— Start Extracted material —
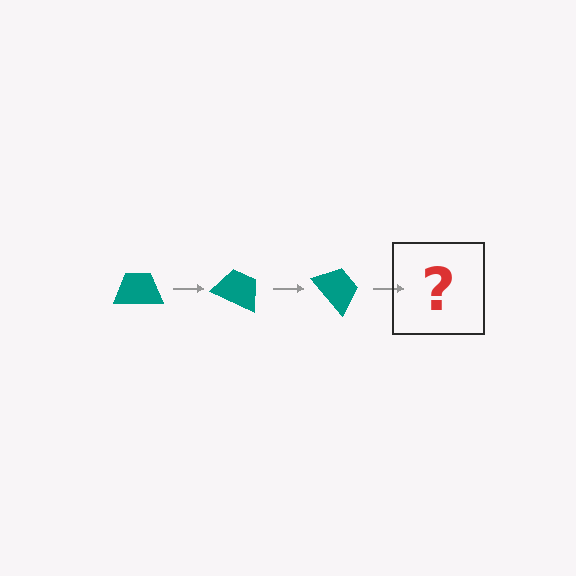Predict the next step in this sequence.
The next step is a teal trapezoid rotated 75 degrees clockwise.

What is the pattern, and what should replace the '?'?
The pattern is that the trapezoid rotates 25 degrees clockwise each step. The '?' should be a teal trapezoid rotated 75 degrees clockwise.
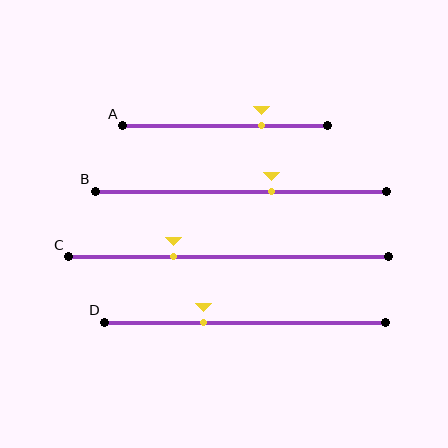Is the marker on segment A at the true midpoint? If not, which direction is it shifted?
No, the marker on segment A is shifted to the right by about 18% of the segment length.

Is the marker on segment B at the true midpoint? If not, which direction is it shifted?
No, the marker on segment B is shifted to the right by about 11% of the segment length.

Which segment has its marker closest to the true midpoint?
Segment B has its marker closest to the true midpoint.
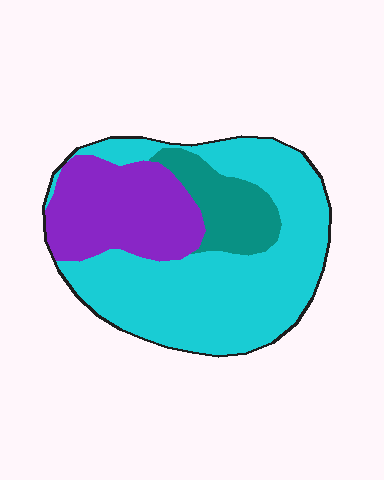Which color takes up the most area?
Cyan, at roughly 60%.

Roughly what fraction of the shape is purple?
Purple covers about 25% of the shape.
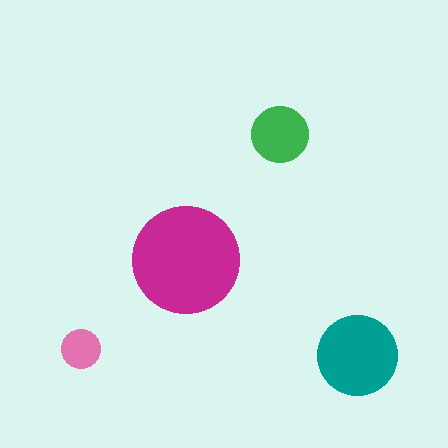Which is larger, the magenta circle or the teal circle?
The magenta one.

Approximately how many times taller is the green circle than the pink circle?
About 1.5 times taller.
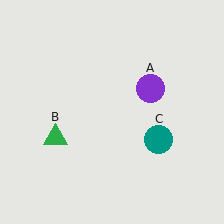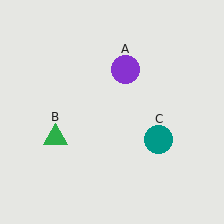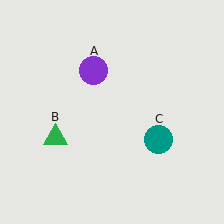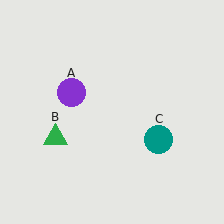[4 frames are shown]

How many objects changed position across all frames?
1 object changed position: purple circle (object A).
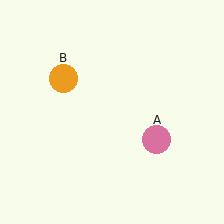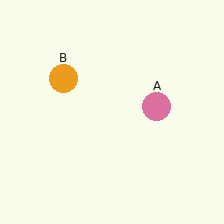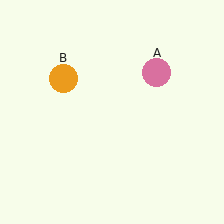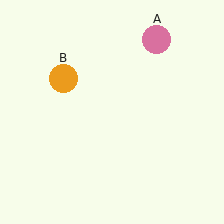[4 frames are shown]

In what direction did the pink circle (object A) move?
The pink circle (object A) moved up.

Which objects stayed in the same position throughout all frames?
Orange circle (object B) remained stationary.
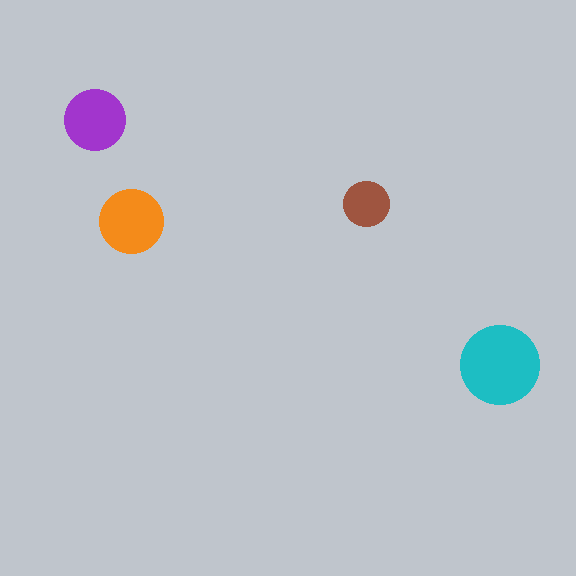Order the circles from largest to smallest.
the cyan one, the orange one, the purple one, the brown one.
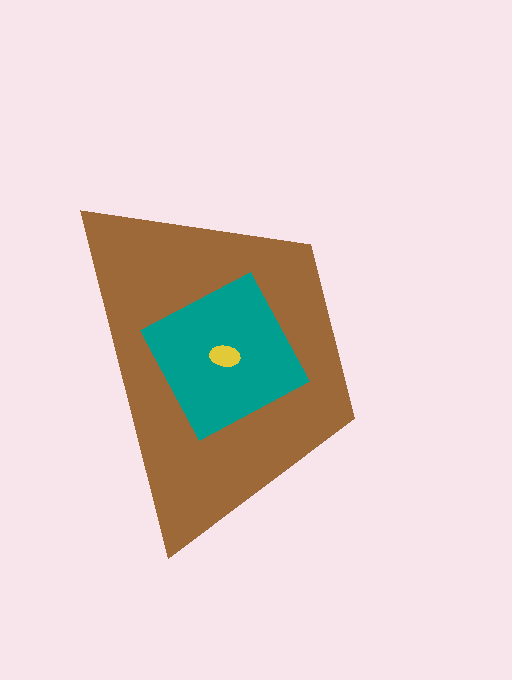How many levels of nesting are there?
3.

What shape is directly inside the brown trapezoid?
The teal square.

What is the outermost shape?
The brown trapezoid.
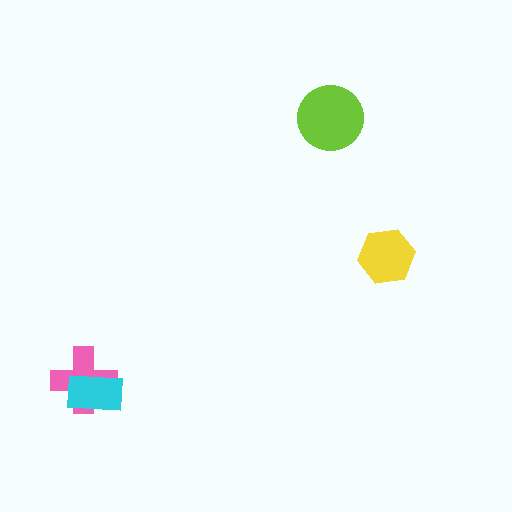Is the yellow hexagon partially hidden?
No, no other shape covers it.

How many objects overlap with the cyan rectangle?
1 object overlaps with the cyan rectangle.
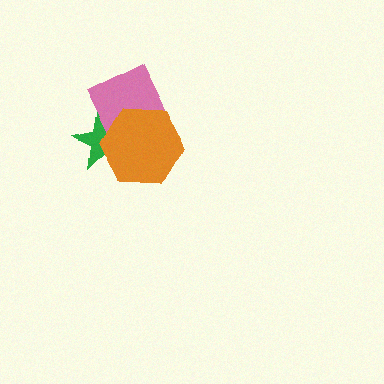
— End Extracted material —
- Your instructions
All of the entries above should be copied exactly, except for the pictures.

- Output for this task
Predict the next step in this sequence.
The next step is a teal trapezoid rotated 75 degrees clockwise.

What is the pattern, and what should replace the '?'?
The pattern is that the trapezoid rotates 25 degrees clockwise each step. The '?' should be a teal trapezoid rotated 75 degrees clockwise.
Is the marker on segment A at the true midpoint? If not, which direction is it shifted?
No, the marker on segment A is shifted to the right by about 18% of the segment length.

Is the marker on segment B at the true midpoint? If not, which direction is it shifted?
No, the marker on segment B is shifted to the right by about 11% of the segment length.

Which segment has its marker closest to the true midpoint?
Segment B has its marker closest to the true midpoint.
Which color takes up the most area?
Cyan, at roughly 60%.

Roughly what fraction of the shape is purple?
Purple covers about 25% of the shape.
Which is larger, the magenta circle or the teal circle?
The magenta one.

Approximately how many times taller is the green circle than the pink circle?
About 1.5 times taller.
[4 frames are shown]

How many objects changed position across all frames?
1 object changed position: purple circle (object A).
[4 frames are shown]

In what direction did the pink circle (object A) move?
The pink circle (object A) moved up.

Which objects stayed in the same position throughout all frames?
Orange circle (object B) remained stationary.
Order the circles from largest to smallest.
the cyan one, the orange one, the purple one, the brown one.
How many levels of nesting are there?
3.

What shape is directly inside the brown trapezoid?
The teal square.

What is the outermost shape?
The brown trapezoid.
Is the yellow hexagon partially hidden?
No, no other shape covers it.

How many objects overlap with the cyan rectangle?
1 object overlaps with the cyan rectangle.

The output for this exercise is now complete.